[Exercise requirements]: Locate the line containing "How many times larger" in the entries below, then retype it and every later line exactly, leaving out pictures.

[Stored data]:

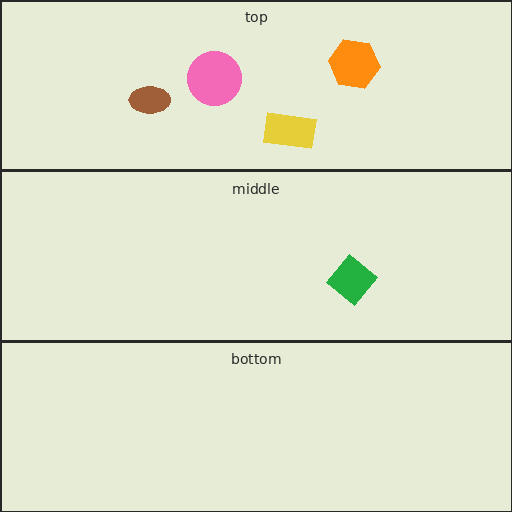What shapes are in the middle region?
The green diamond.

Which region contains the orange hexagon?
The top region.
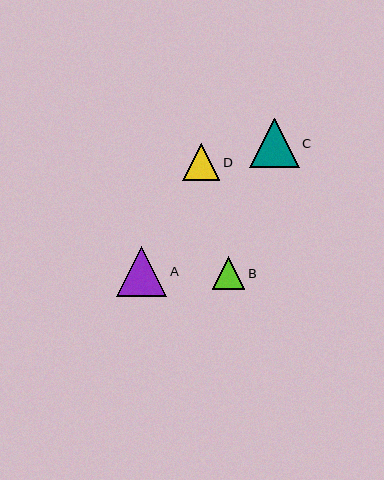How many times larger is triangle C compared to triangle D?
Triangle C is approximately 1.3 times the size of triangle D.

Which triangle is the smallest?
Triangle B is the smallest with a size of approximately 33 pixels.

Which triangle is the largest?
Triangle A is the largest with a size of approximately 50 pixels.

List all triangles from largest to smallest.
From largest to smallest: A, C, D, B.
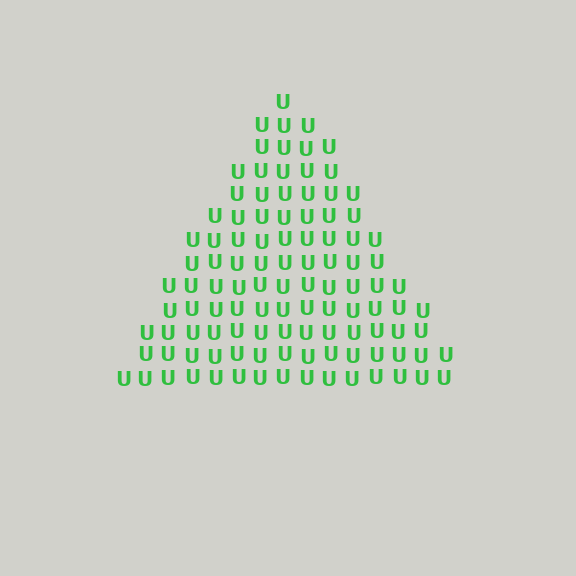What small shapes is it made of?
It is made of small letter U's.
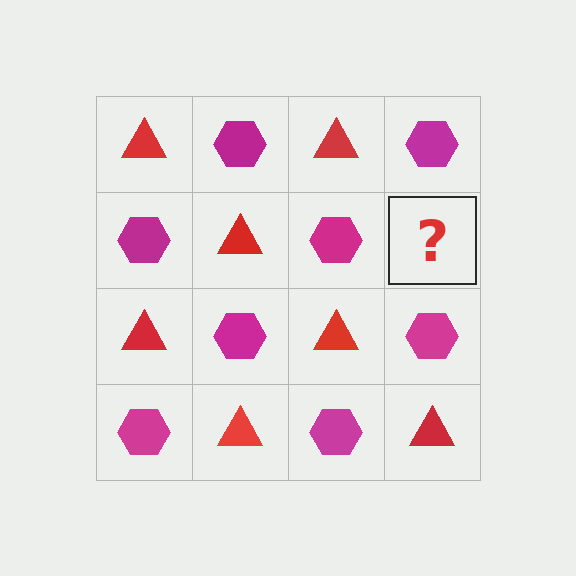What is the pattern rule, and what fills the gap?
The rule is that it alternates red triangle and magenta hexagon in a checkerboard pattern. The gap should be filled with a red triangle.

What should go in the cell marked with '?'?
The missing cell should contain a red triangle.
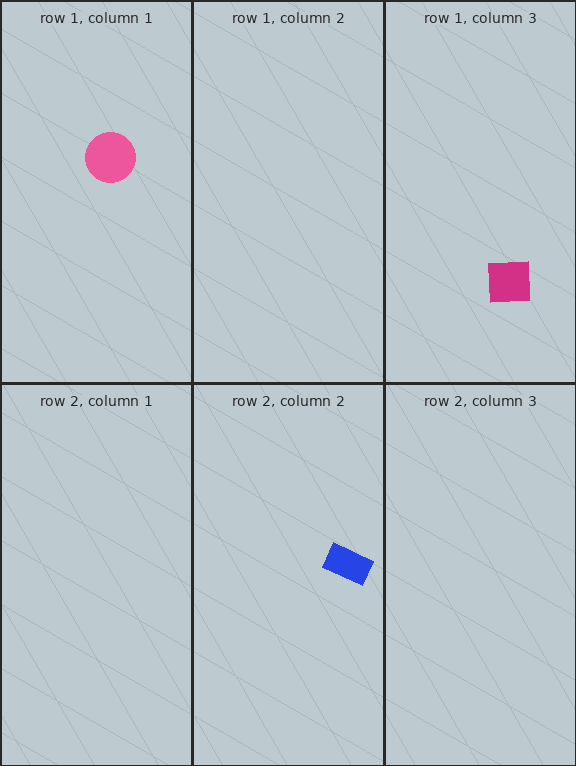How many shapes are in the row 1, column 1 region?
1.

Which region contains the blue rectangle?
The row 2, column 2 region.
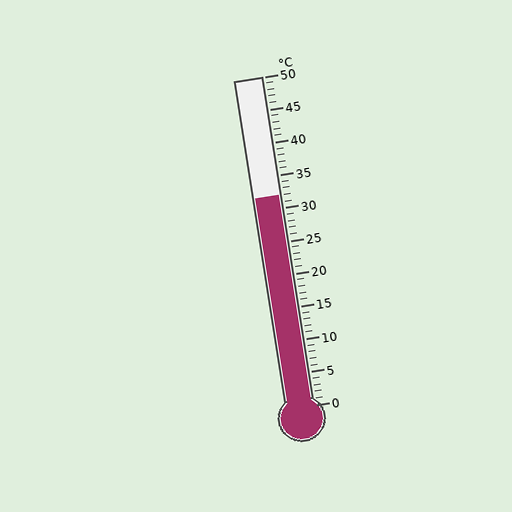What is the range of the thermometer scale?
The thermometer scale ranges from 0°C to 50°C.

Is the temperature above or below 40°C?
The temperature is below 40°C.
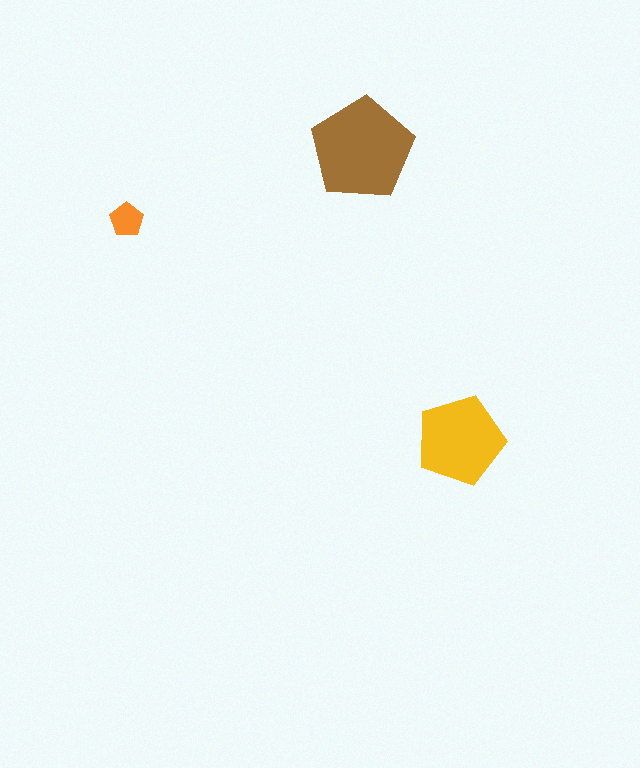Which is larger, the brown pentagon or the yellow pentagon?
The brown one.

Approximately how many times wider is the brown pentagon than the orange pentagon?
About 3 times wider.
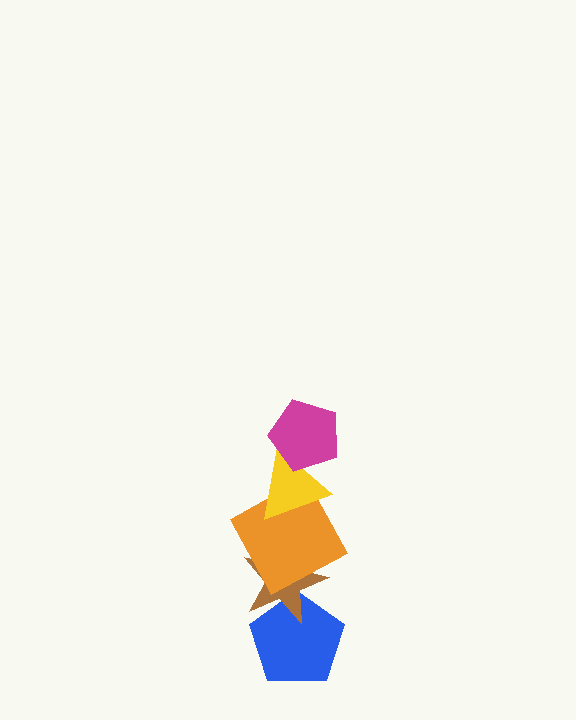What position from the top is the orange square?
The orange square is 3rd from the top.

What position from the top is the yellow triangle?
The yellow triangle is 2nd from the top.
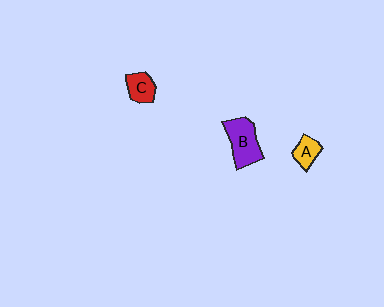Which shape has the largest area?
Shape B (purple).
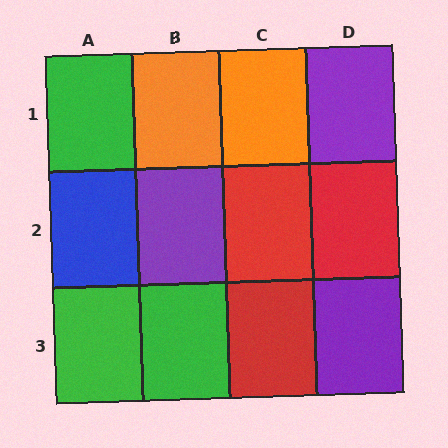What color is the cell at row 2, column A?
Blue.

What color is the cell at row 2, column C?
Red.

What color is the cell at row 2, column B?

[Full solution]:
How many times larger is triangle C compared to triangle D?
Triangle C is approximately 1.3 times the size of triangle D.

Which triangle is the smallest?
Triangle B is the smallest with a size of approximately 33 pixels.

Which triangle is the largest?
Triangle A is the largest with a size of approximately 50 pixels.

List all triangles from largest to smallest.
From largest to smallest: A, C, D, B.
What small shapes is it made of?
It is made of small letter U's.
What is the pattern rule, and what fills the gap?
The rule is that it alternates red triangle and magenta hexagon in a checkerboard pattern. The gap should be filled with a red triangle.

What should go in the cell marked with '?'?
The missing cell should contain a red triangle.
How many shapes are in the row 1, column 1 region?
1.

Which region contains the blue rectangle?
The row 2, column 2 region.
What is the range of the thermometer scale?
The thermometer scale ranges from 0°C to 50°C.

Is the temperature above or below 40°C?
The temperature is below 40°C.
Which is larger, the brown pentagon or the yellow pentagon?
The brown one.

Approximately how many times wider is the brown pentagon than the orange pentagon?
About 3 times wider.
What position from the top is the orange square?
The orange square is 3rd from the top.

What position from the top is the yellow triangle?
The yellow triangle is 2nd from the top.
Which shape has the largest area?
Shape B (purple).
What color is the cell at row 2, column A?
Blue.

What color is the cell at row 2, column C?
Red.

What color is the cell at row 2, column B?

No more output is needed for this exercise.